[Start of Input records]

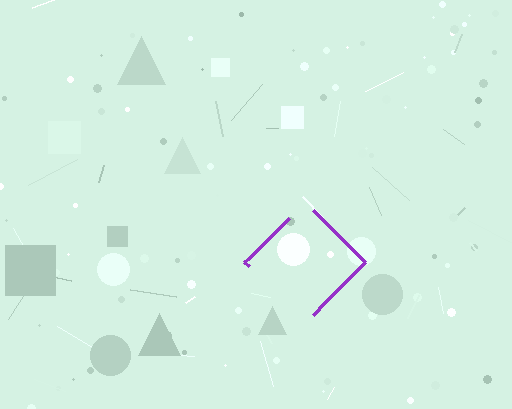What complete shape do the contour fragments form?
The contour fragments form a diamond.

[End of Input records]
[Start of Input records]

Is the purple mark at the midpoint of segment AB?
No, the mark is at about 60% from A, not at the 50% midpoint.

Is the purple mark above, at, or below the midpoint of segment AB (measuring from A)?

[End of Input records]

## [Exercise aim]
Exactly those lines that run from the line with "Is the purple mark at" through the line with "Is the purple mark above, at, or" are to be reproduced; both end lines belong to the range.

## [Output for this task]
Is the purple mark at the midpoint of segment AB?
No, the mark is at about 60% from A, not at the 50% midpoint.

Is the purple mark above, at, or below the midpoint of segment AB (measuring from A)?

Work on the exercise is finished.